Dataset rows concerning shapes:
····················
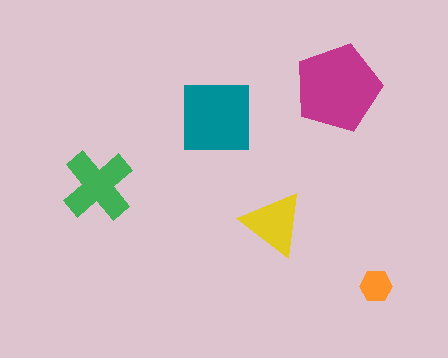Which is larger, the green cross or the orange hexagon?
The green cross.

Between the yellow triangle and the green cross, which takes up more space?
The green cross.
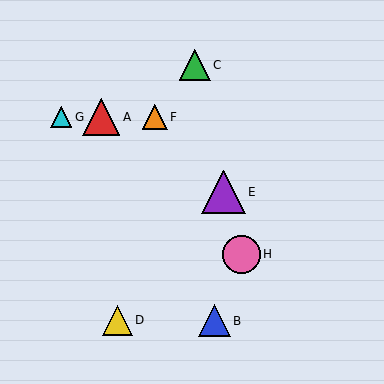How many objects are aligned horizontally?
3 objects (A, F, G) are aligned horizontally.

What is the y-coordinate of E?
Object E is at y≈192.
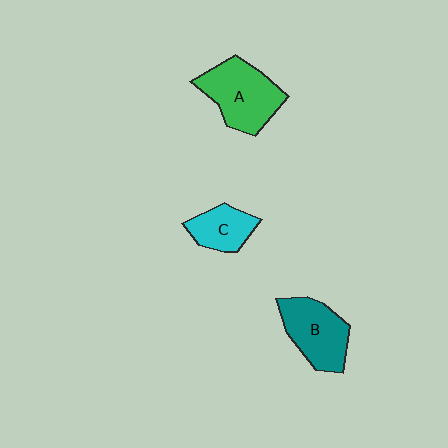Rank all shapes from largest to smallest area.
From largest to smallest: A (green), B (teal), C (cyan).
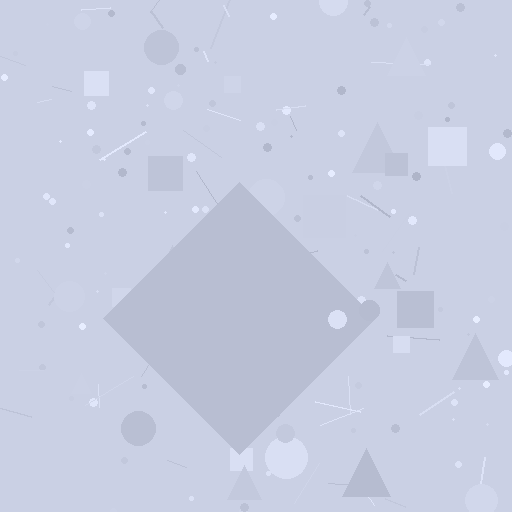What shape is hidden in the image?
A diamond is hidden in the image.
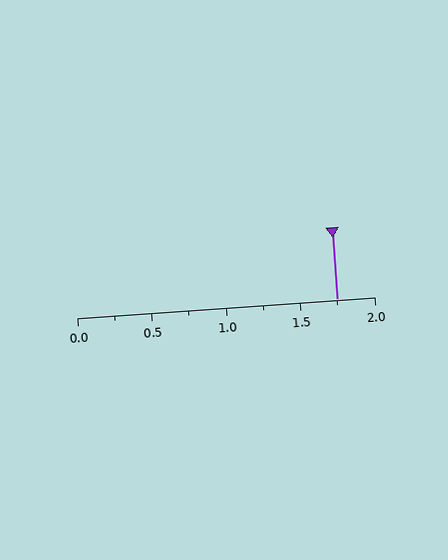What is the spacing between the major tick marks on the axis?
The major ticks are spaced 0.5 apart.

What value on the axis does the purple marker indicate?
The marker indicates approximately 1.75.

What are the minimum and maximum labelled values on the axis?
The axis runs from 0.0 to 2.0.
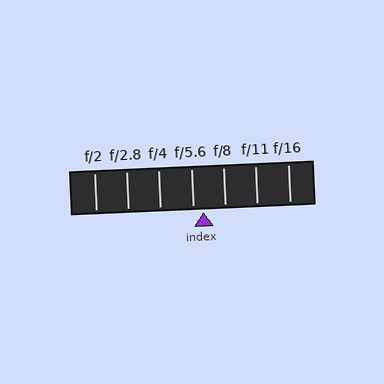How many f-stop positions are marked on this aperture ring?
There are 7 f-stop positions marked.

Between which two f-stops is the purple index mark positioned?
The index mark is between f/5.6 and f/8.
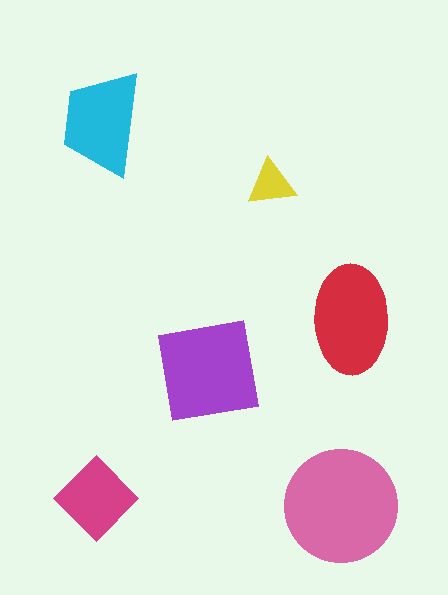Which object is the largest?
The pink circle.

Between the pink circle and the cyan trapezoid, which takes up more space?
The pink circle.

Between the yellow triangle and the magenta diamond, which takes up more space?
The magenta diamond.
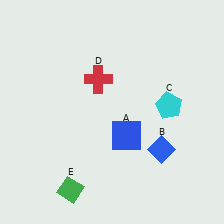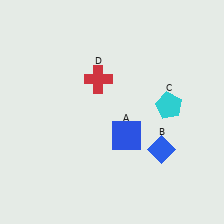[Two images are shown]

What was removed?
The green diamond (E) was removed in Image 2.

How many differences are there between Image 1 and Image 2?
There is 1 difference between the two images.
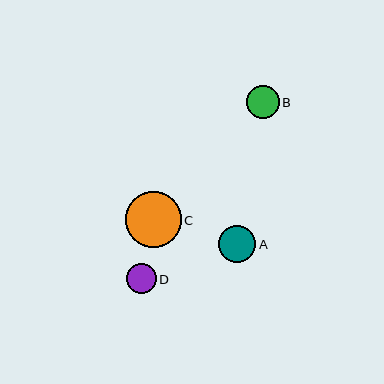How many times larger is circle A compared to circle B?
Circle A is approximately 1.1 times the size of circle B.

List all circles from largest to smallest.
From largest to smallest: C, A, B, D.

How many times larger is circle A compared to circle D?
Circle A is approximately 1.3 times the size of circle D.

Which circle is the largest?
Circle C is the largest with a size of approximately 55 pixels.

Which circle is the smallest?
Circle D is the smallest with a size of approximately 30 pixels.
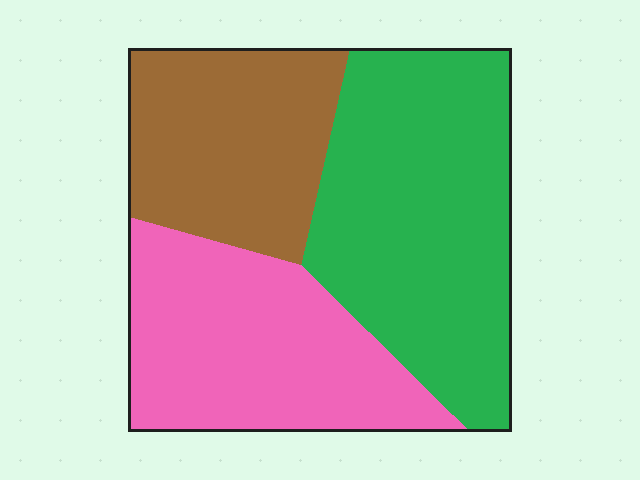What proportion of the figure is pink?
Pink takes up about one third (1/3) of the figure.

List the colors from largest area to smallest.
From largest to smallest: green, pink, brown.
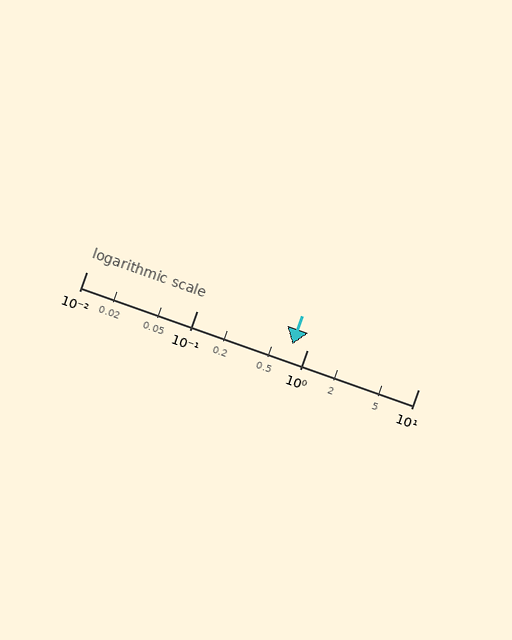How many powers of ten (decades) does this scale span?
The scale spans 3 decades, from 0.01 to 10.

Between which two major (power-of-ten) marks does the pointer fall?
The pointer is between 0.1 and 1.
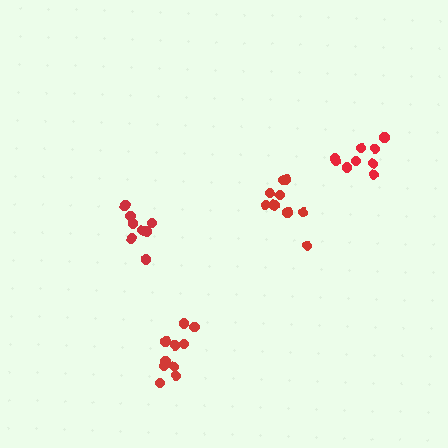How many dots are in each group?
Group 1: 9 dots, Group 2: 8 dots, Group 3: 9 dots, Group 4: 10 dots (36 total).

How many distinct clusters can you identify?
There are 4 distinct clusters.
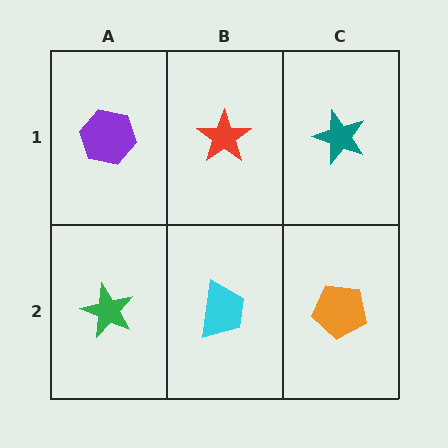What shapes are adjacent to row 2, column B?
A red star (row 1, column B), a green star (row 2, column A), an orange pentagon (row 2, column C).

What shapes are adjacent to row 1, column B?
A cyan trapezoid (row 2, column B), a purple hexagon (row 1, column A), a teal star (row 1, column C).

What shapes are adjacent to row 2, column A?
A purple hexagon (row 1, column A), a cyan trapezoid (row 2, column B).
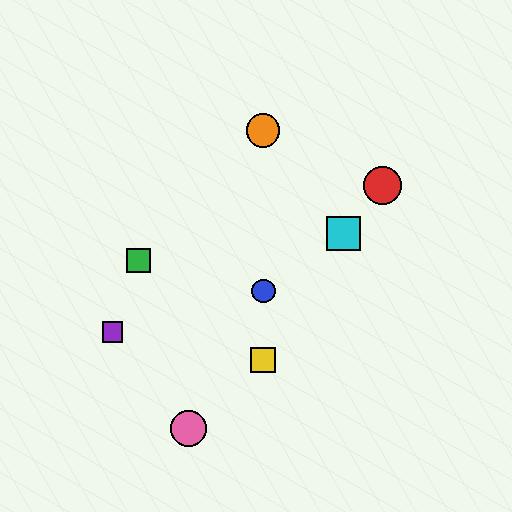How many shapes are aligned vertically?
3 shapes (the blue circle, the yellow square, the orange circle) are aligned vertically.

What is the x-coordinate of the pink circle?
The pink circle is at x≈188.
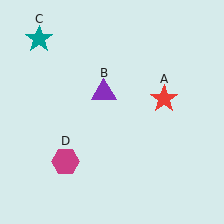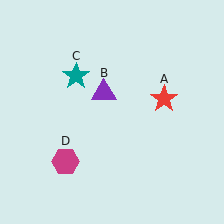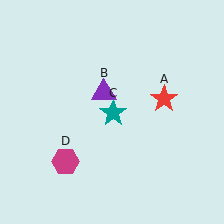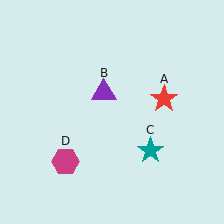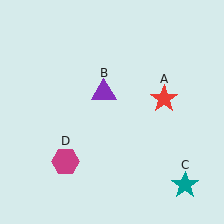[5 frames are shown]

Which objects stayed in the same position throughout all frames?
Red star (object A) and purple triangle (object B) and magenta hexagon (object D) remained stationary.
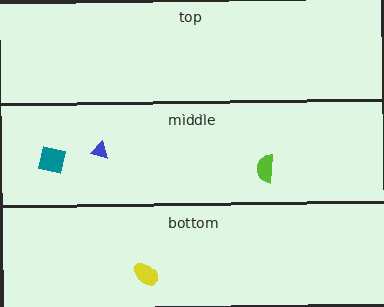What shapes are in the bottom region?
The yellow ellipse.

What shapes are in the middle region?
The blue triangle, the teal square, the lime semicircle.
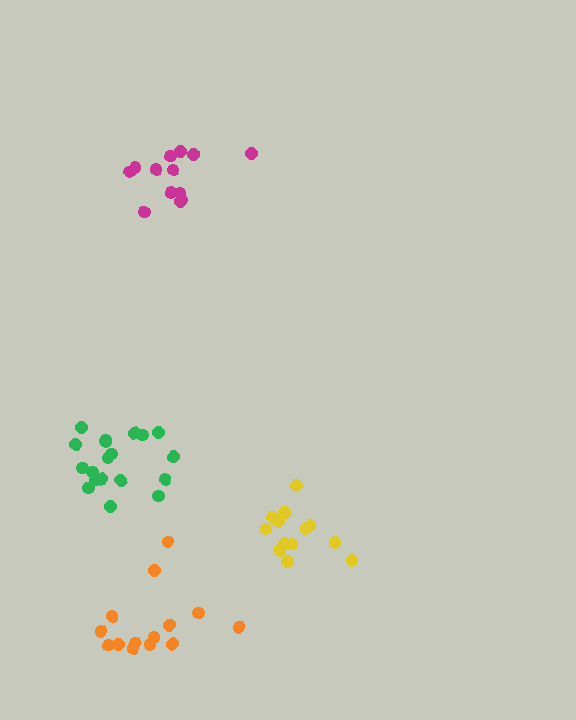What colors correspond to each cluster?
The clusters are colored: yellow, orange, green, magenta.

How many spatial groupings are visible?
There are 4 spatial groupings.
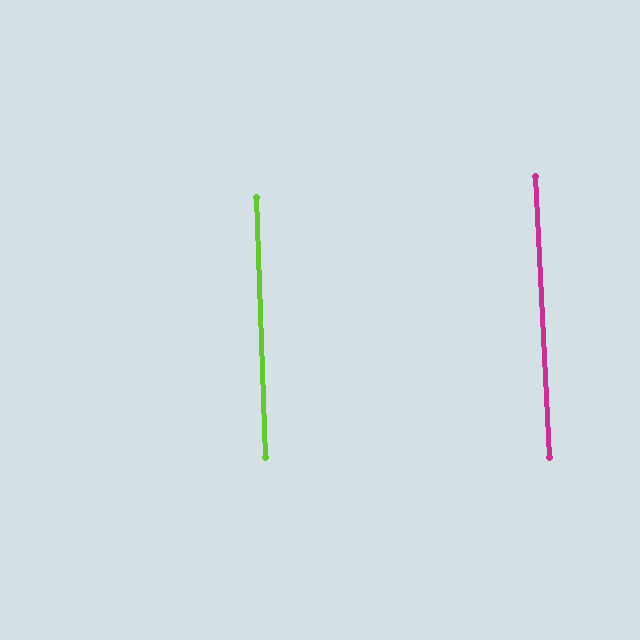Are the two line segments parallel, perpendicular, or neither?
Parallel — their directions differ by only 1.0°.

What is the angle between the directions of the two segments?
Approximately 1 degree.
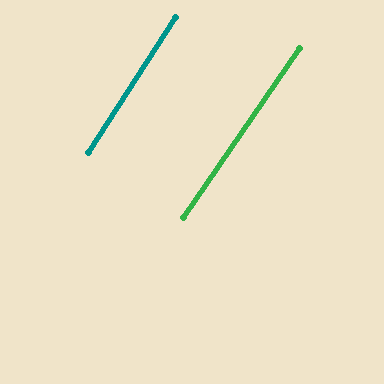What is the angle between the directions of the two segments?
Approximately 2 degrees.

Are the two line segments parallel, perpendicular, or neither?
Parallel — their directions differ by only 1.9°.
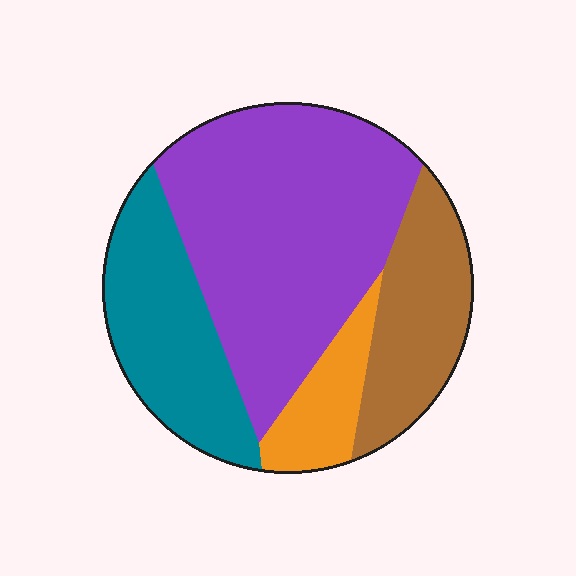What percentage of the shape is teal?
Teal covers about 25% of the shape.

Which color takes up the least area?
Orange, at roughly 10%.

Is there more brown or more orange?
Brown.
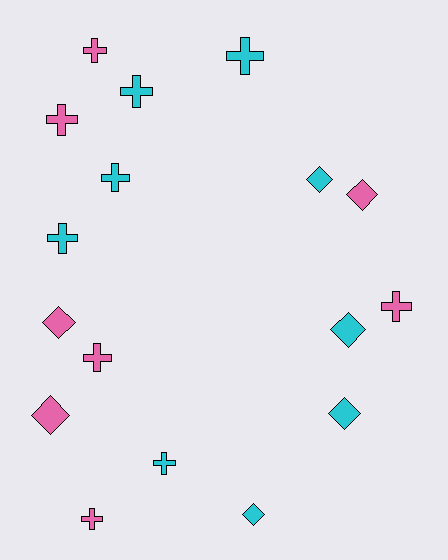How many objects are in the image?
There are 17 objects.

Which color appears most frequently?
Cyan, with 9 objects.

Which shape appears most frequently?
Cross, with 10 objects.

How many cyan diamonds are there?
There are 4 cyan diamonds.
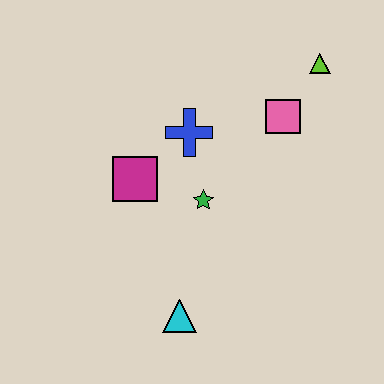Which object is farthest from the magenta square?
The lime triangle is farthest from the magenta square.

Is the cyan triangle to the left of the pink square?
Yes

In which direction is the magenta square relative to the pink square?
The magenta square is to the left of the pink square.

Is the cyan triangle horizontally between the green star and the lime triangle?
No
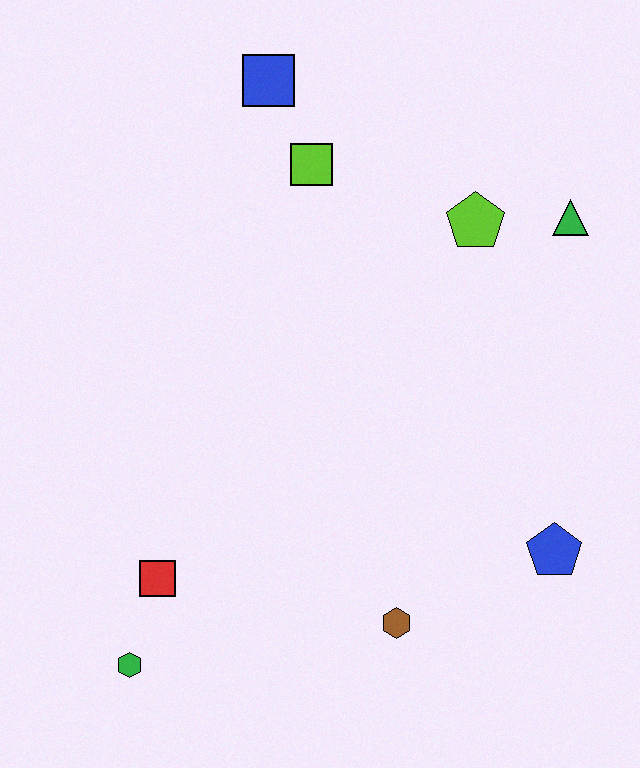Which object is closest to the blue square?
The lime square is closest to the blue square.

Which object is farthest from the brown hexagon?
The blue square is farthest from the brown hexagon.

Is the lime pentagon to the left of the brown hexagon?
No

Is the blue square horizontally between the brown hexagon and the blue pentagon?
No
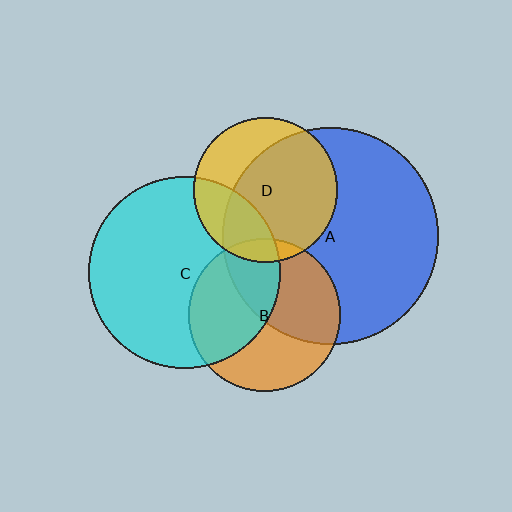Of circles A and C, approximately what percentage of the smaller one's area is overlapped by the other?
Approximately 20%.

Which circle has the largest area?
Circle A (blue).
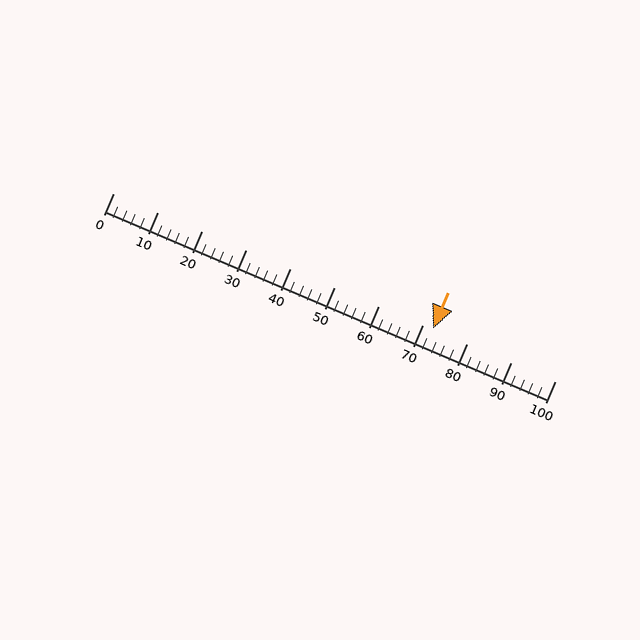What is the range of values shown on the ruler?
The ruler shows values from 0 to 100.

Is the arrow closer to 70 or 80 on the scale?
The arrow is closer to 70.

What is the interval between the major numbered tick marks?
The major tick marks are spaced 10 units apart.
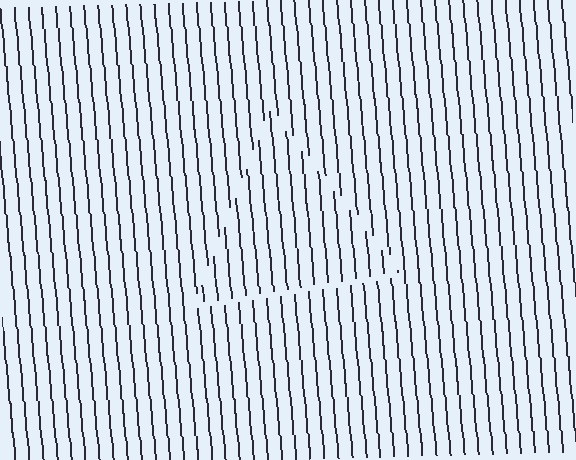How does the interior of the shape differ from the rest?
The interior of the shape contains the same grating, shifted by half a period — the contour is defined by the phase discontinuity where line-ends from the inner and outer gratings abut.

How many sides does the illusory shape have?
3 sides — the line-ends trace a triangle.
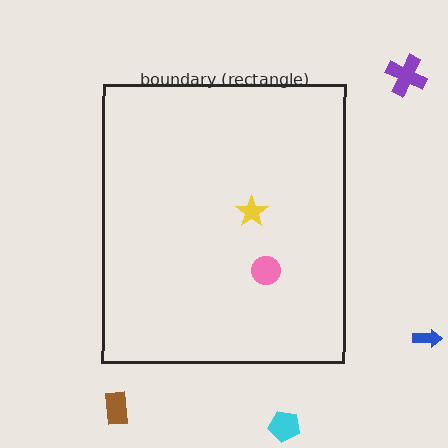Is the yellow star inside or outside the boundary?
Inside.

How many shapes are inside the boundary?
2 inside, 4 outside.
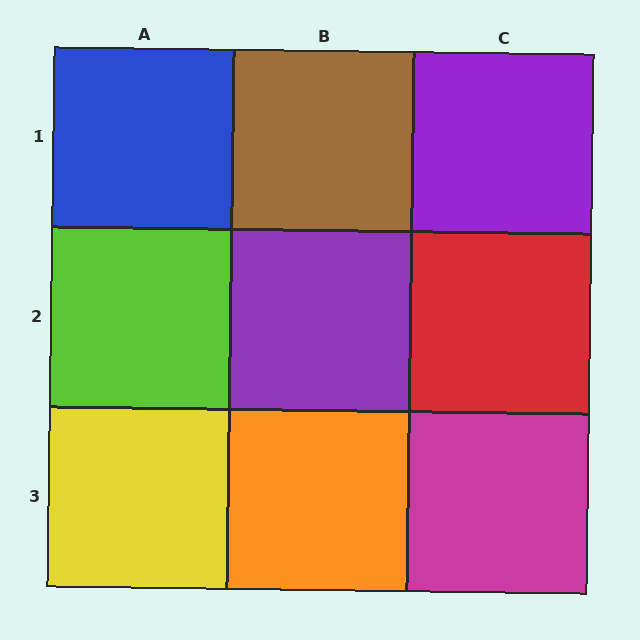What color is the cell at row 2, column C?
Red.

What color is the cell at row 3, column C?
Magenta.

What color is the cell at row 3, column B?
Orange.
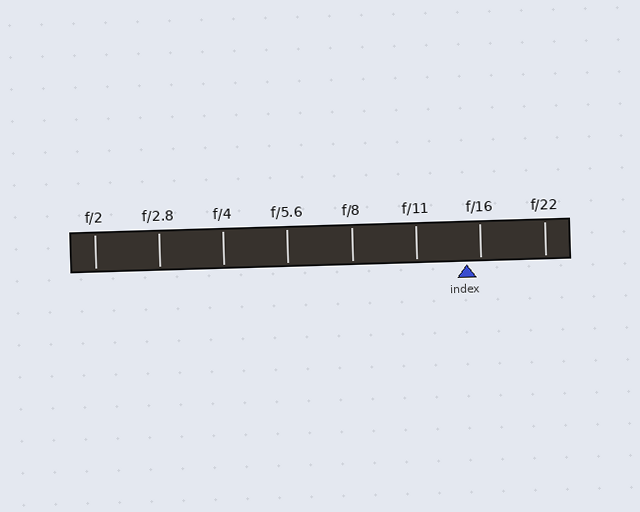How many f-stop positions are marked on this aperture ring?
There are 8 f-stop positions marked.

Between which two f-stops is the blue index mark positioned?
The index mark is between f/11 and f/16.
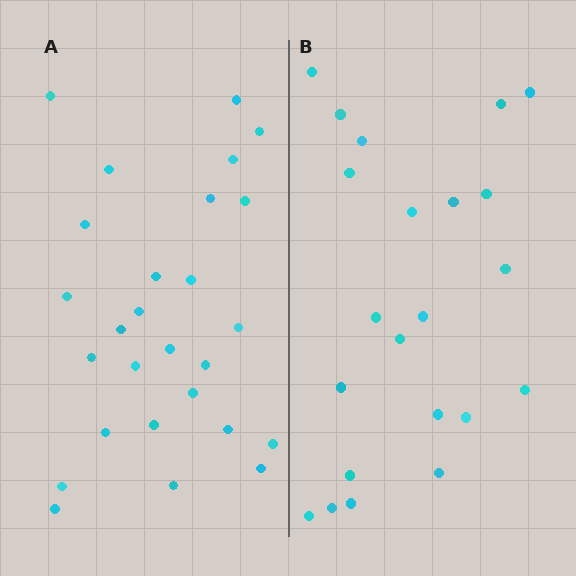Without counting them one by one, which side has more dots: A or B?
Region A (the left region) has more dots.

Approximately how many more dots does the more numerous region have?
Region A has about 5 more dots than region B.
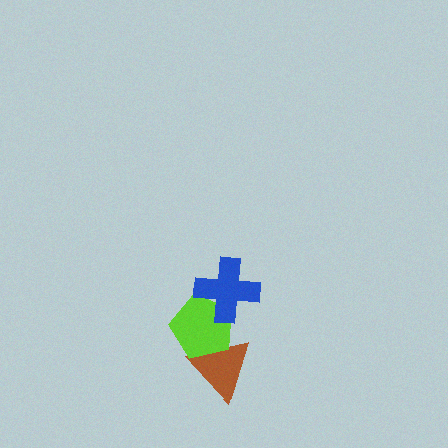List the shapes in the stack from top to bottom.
····················
Direction: Without the pictures, retype exactly the lines from the one that holds "Is the arrow closer to 70 or 80 on the scale?" to the last line of the data above, both of them included.

Task solution:
Is the arrow closer to 70 or 80 on the scale?
The arrow is closer to 70.

What is the interval between the major numbered tick marks?
The major tick marks are spaced 10 units apart.
How does the interior of the shape differ from the rest?
The interior of the shape contains the same grating, shifted by half a period — the contour is defined by the phase discontinuity where line-ends from the inner and outer gratings abut.

How many sides does the illusory shape have?
3 sides — the line-ends trace a triangle.
Is the yellow star inside or outside the boundary?
Inside.

How many shapes are inside the boundary?
2 inside, 4 outside.
What color is the cell at row 2, column C?
Red.

What color is the cell at row 3, column C?
Magenta.

What color is the cell at row 3, column B?
Orange.
How many f-stop positions are marked on this aperture ring?
There are 8 f-stop positions marked.

Between which two f-stops is the blue index mark positioned?
The index mark is between f/11 and f/16.
Without counting them one by one, which side has more dots: A or B?
Region A (the left region) has more dots.

Approximately how many more dots does the more numerous region have?
Region A has about 5 more dots than region B.
List the shapes in the stack from top to bottom.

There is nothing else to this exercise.